--- Begin ---

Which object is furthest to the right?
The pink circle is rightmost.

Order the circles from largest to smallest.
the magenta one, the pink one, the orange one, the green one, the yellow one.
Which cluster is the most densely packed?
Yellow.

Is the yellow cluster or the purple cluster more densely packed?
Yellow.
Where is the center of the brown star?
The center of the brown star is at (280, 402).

--- End ---

## Given request
All the entries above need to be reproduced exactly.

## Answer to this exercise
Which object is furthest to the right?
The pink circle is rightmost.

Order the circles from largest to smallest.
the magenta one, the pink one, the orange one, the green one, the yellow one.
Which cluster is the most densely packed?
Yellow.

Is the yellow cluster or the purple cluster more densely packed?
Yellow.
Where is the center of the brown star?
The center of the brown star is at (280, 402).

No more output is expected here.